The records should be repeated word for word, pictures excluded.

* _Geometry question dataset rows_

———

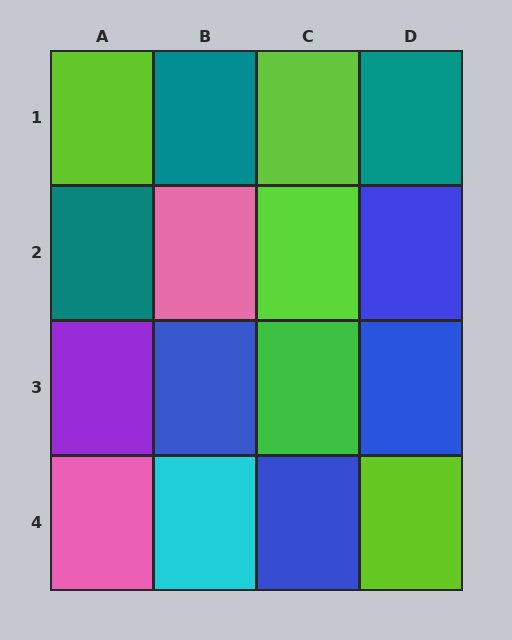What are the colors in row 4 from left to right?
Pink, cyan, blue, lime.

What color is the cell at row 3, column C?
Green.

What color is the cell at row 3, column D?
Blue.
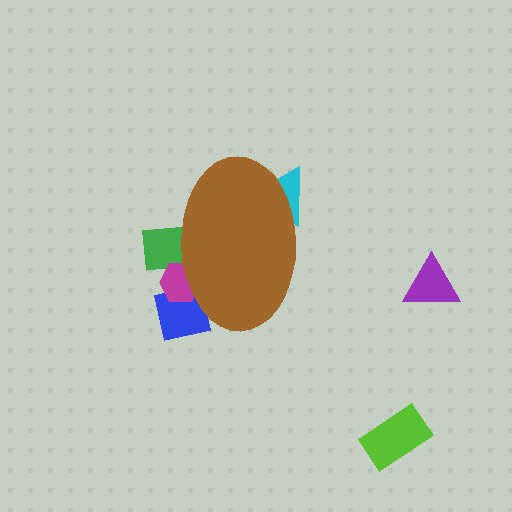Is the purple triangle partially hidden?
No, the purple triangle is fully visible.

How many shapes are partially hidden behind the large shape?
4 shapes are partially hidden.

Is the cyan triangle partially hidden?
Yes, the cyan triangle is partially hidden behind the brown ellipse.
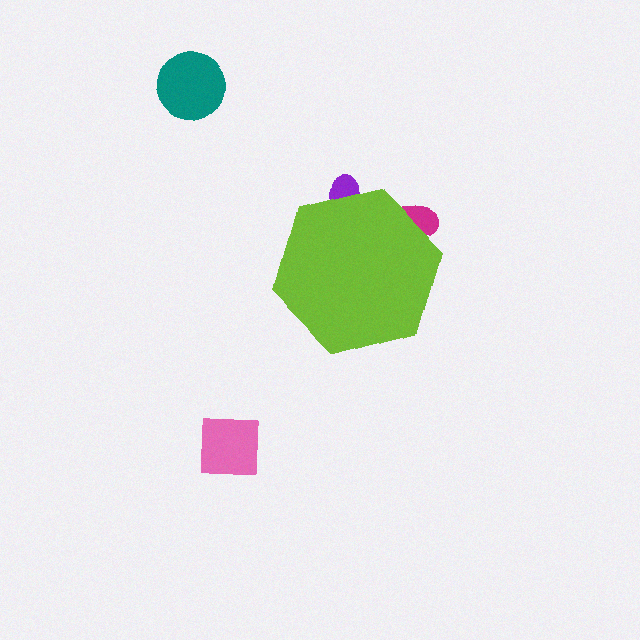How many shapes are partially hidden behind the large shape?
2 shapes are partially hidden.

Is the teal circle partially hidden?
No, the teal circle is fully visible.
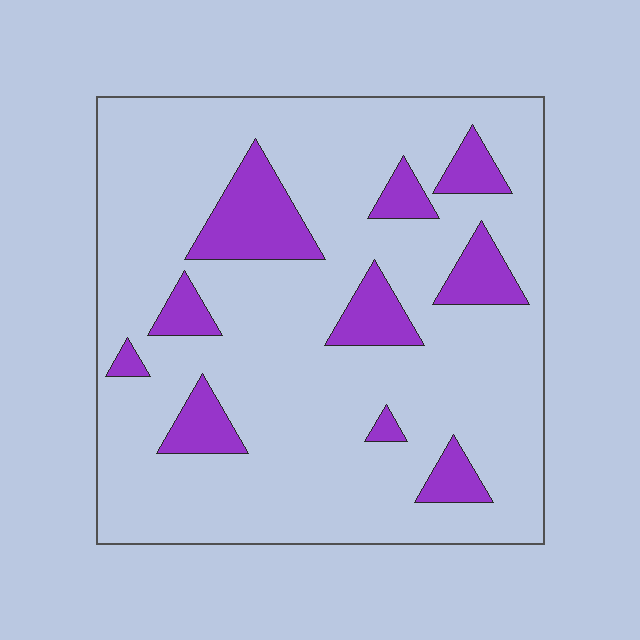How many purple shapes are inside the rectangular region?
10.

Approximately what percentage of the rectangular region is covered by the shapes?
Approximately 15%.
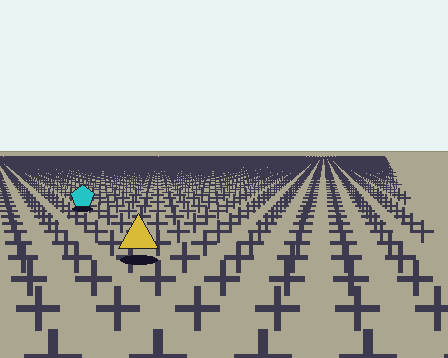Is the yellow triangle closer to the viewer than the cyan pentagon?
Yes. The yellow triangle is closer — you can tell from the texture gradient: the ground texture is coarser near it.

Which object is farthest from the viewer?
The cyan pentagon is farthest from the viewer. It appears smaller and the ground texture around it is denser.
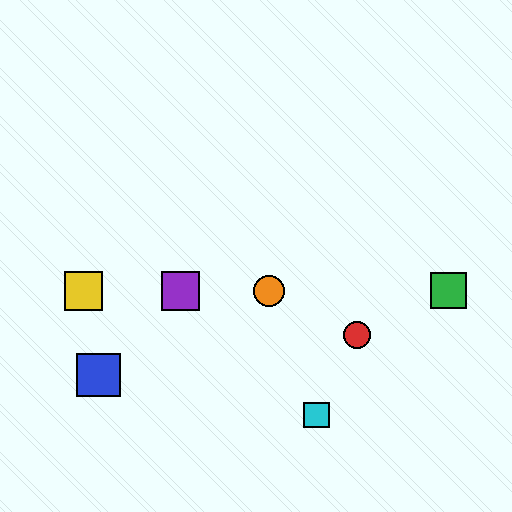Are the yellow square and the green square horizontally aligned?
Yes, both are at y≈291.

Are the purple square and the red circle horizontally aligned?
No, the purple square is at y≈291 and the red circle is at y≈335.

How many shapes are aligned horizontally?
4 shapes (the green square, the yellow square, the purple square, the orange circle) are aligned horizontally.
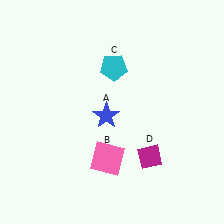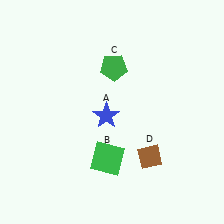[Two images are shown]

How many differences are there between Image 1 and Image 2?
There are 3 differences between the two images.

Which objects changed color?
B changed from pink to green. C changed from cyan to green. D changed from magenta to brown.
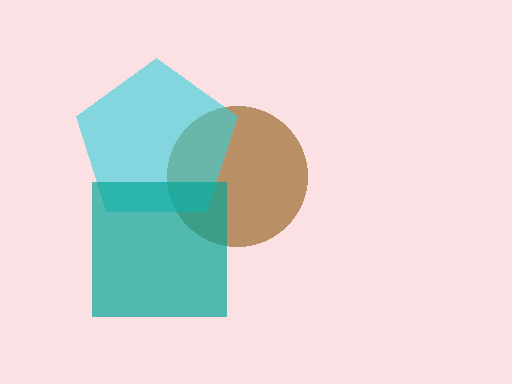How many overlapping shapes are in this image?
There are 3 overlapping shapes in the image.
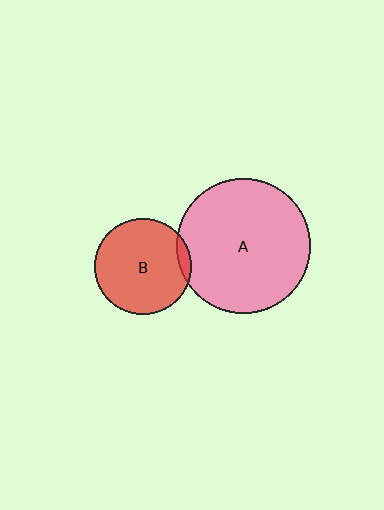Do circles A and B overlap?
Yes.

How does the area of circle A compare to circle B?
Approximately 2.0 times.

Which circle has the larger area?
Circle A (pink).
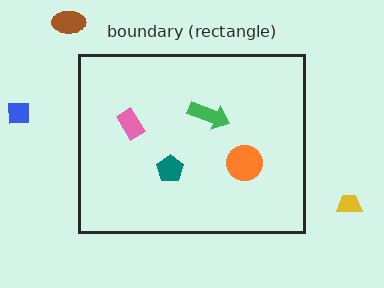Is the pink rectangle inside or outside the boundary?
Inside.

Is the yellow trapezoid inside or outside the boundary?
Outside.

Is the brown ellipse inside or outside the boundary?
Outside.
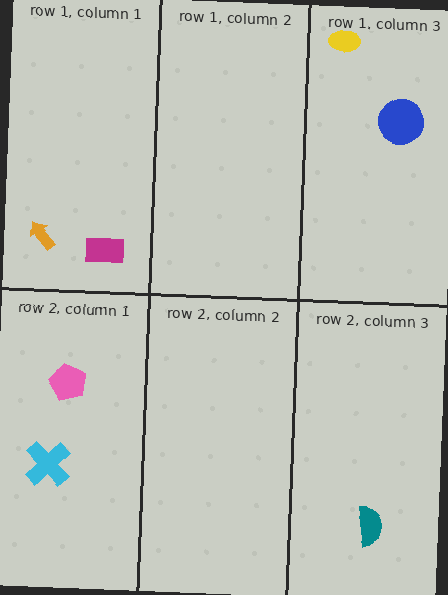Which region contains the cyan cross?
The row 2, column 1 region.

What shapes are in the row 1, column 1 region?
The orange arrow, the magenta rectangle.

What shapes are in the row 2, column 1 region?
The cyan cross, the pink pentagon.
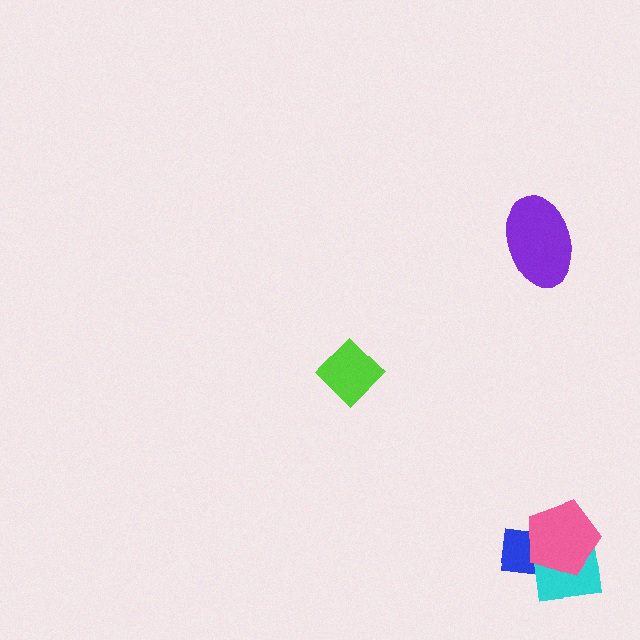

———

* _Response to this exercise_
What are the colors in row 4 from left to right?
Pink, cyan, blue, lime.

What color is the cell at row 3, column C?
Green.

What color is the cell at row 3, column D?
Blue.
Is the purple triangle partially hidden?
No, the purple triangle is fully visible.

How many shapes are partially hidden behind the large shape?
4 shapes are partially hidden.

Is the cyan triangle partially hidden?
Yes, the cyan triangle is partially hidden behind the brown ellipse.
How many shapes are partially hidden behind the large shape?
2 shapes are partially hidden.

Is the teal circle partially hidden?
No, the teal circle is fully visible.
How many purple shapes are inside the rectangular region?
10.

Approximately what percentage of the rectangular region is covered by the shapes?
Approximately 15%.
Is the yellow triangle closer to the viewer than the cyan pentagon?
Yes. The yellow triangle is closer — you can tell from the texture gradient: the ground texture is coarser near it.

Which object is farthest from the viewer?
The cyan pentagon is farthest from the viewer. It appears smaller and the ground texture around it is denser.
Are the yellow square and the green square horizontally aligned?
Yes, both are at y≈291.

Are the purple square and the red circle horizontally aligned?
No, the purple square is at y≈291 and the red circle is at y≈335.

How many shapes are aligned horizontally?
4 shapes (the green square, the yellow square, the purple square, the orange circle) are aligned horizontally.
[Two images are shown]

How many differences are there between Image 1 and Image 2?
There are 3 differences between the two images.

Which objects changed color?
B changed from pink to green. C changed from cyan to green. D changed from magenta to brown.
How many overlapping shapes are in this image?
There are 3 overlapping shapes in the image.
Do circles A and B overlap?
Yes.

How does the area of circle A compare to circle B?
Approximately 2.0 times.

Which circle has the larger area?
Circle A (pink).
Is the pink rectangle inside or outside the boundary?
Inside.

Is the yellow trapezoid inside or outside the boundary?
Outside.

Is the brown ellipse inside or outside the boundary?
Outside.
Which region contains the cyan cross?
The row 2, column 1 region.

What shapes are in the row 1, column 1 region?
The orange arrow, the magenta rectangle.

What shapes are in the row 2, column 1 region?
The cyan cross, the pink pentagon.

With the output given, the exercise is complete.